* WRITTEN REQUEST
Transcribe the material word for word, but without the images.

* Items from a data source
- - - -

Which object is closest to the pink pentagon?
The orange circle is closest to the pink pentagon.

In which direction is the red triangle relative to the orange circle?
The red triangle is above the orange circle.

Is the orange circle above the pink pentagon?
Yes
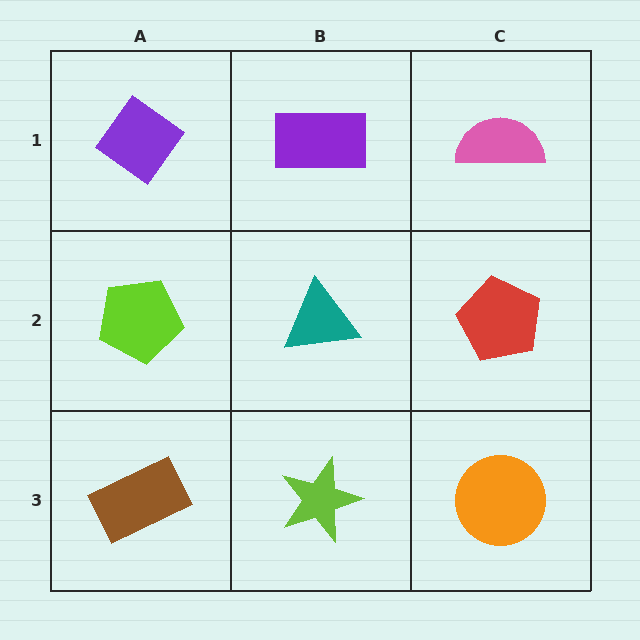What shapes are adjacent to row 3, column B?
A teal triangle (row 2, column B), a brown rectangle (row 3, column A), an orange circle (row 3, column C).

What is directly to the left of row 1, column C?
A purple rectangle.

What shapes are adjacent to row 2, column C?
A pink semicircle (row 1, column C), an orange circle (row 3, column C), a teal triangle (row 2, column B).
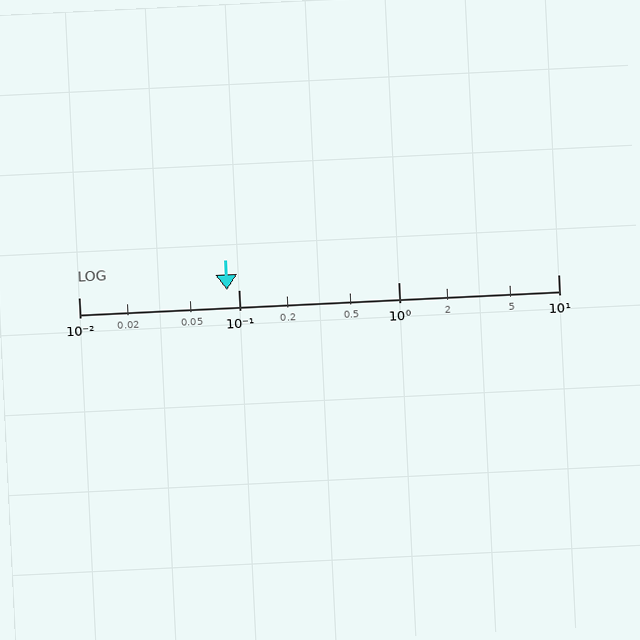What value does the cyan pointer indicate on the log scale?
The pointer indicates approximately 0.085.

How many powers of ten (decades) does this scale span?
The scale spans 3 decades, from 0.01 to 10.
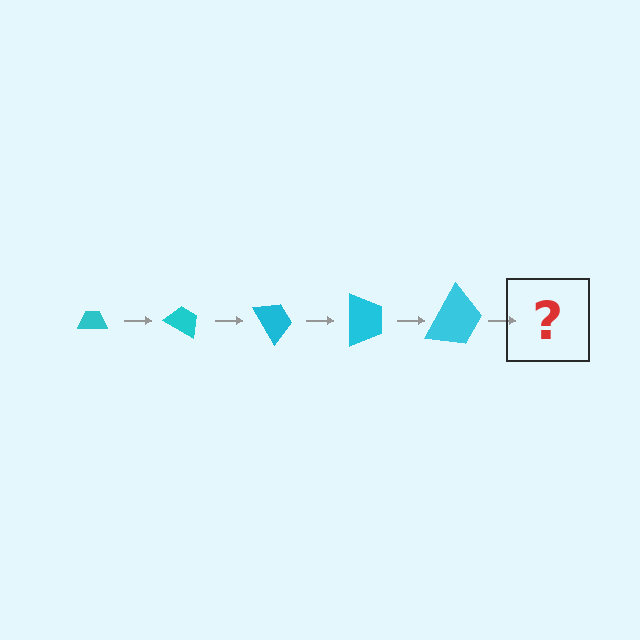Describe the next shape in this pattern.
It should be a trapezoid, larger than the previous one and rotated 150 degrees clockwise from the start.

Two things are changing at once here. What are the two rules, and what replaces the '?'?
The two rules are that the trapezoid grows larger each step and it rotates 30 degrees clockwise each step. The '?' should be a trapezoid, larger than the previous one and rotated 150 degrees clockwise from the start.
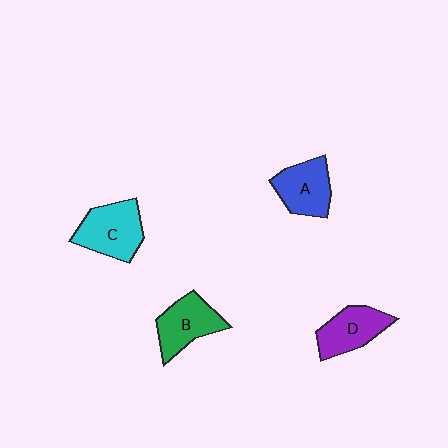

- - - -

* RESPONSE
Which object is closest to the pink pentagon?
The orange circle is closest to the pink pentagon.

In which direction is the red triangle relative to the orange circle?
The red triangle is above the orange circle.

Is the orange circle above the pink pentagon?
Yes
What shapes are adjacent to row 3, column B?
A teal triangle (row 2, column B), a brown rectangle (row 3, column A), an orange circle (row 3, column C).

What is directly to the left of row 1, column C?
A purple rectangle.

What shapes are adjacent to row 2, column C?
A pink semicircle (row 1, column C), an orange circle (row 3, column C), a teal triangle (row 2, column B).
What value does the cyan pointer indicate on the log scale?
The pointer indicates approximately 0.085.

How many powers of ten (decades) does this scale span?
The scale spans 3 decades, from 0.01 to 10.
Describe the next shape in this pattern.
It should be a trapezoid, larger than the previous one and rotated 150 degrees clockwise from the start.

Two things are changing at once here. What are the two rules, and what replaces the '?'?
The two rules are that the trapezoid grows larger each step and it rotates 30 degrees clockwise each step. The '?' should be a trapezoid, larger than the previous one and rotated 150 degrees clockwise from the start.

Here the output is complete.